## BEGIN Provided records

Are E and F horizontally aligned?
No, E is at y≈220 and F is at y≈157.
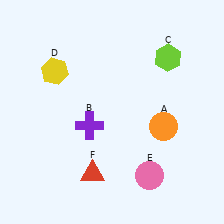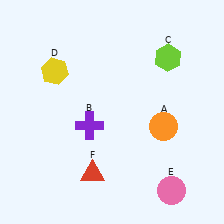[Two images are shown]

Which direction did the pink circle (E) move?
The pink circle (E) moved down and to the right.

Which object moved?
The pink circle (E) moved down and to the right.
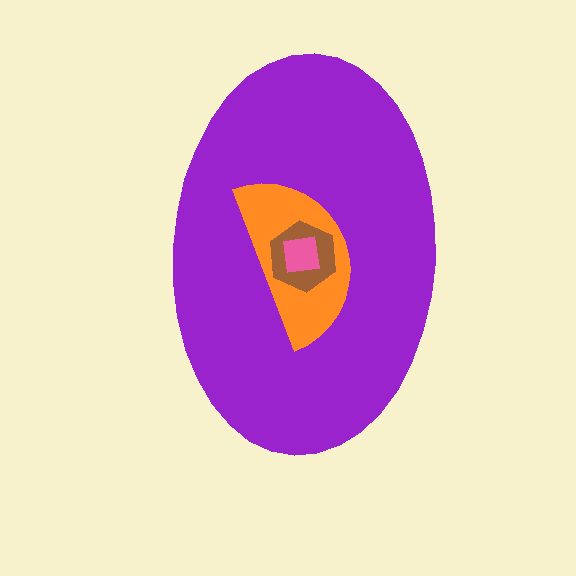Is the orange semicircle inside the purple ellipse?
Yes.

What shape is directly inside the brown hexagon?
The pink square.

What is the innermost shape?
The pink square.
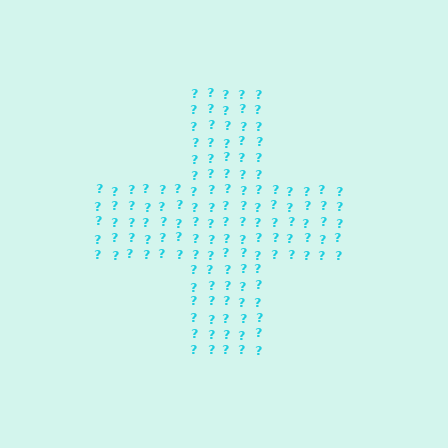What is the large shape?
The large shape is a cross.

## END Provided records

Task goal: Copy, without the pictures, exactly the lines from the line with "What shape is" through the end of the material above, both ends included.

Answer to this exercise:
What shape is directly inside the brown hexagon?
The pink square.

What is the innermost shape?
The pink square.
What is the large shape?
The large shape is a cross.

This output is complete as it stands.